'''

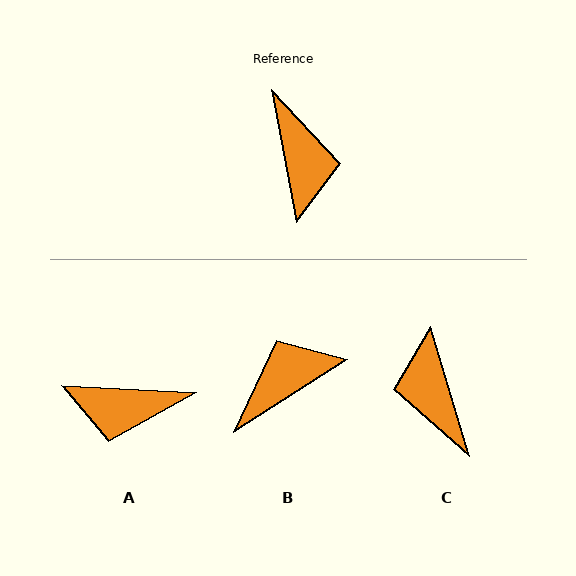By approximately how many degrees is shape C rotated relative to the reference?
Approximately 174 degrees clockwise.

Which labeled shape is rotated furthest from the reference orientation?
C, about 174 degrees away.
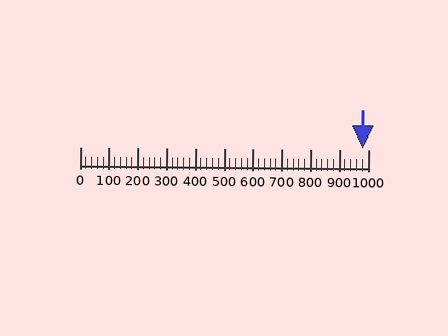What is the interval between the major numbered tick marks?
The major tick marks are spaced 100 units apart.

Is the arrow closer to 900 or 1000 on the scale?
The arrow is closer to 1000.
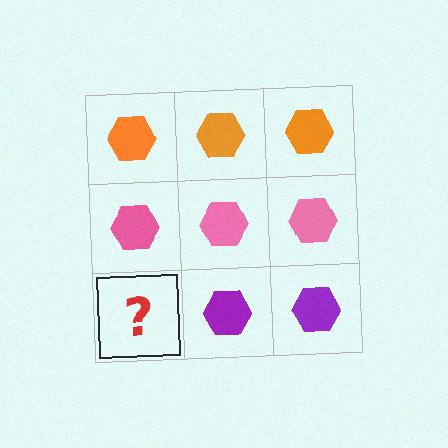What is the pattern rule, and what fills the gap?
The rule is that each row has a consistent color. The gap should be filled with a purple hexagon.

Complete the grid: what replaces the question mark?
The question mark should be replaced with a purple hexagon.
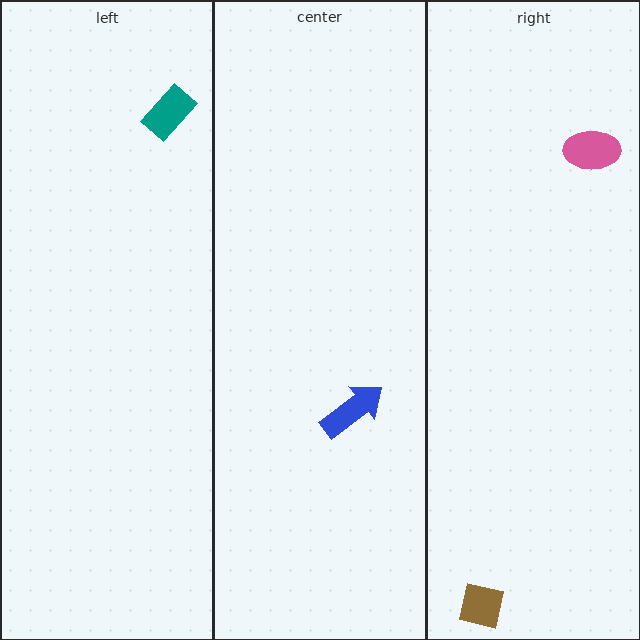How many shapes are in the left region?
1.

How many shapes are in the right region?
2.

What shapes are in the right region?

'''
'''

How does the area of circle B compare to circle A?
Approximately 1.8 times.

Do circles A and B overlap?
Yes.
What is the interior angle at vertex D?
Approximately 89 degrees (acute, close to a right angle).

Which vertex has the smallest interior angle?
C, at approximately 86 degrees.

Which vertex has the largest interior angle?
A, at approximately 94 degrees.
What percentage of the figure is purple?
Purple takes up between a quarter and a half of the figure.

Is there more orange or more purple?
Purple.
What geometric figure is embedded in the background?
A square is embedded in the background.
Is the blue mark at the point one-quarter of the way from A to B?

'''

» Problem description
Your task is to print the lines from the one containing "How many shapes are in the right region?" through the one containing "What shapes are in the right region?", exactly and with nothing added.

» Result below
How many shapes are in the right region?
2.

What shapes are in the right region?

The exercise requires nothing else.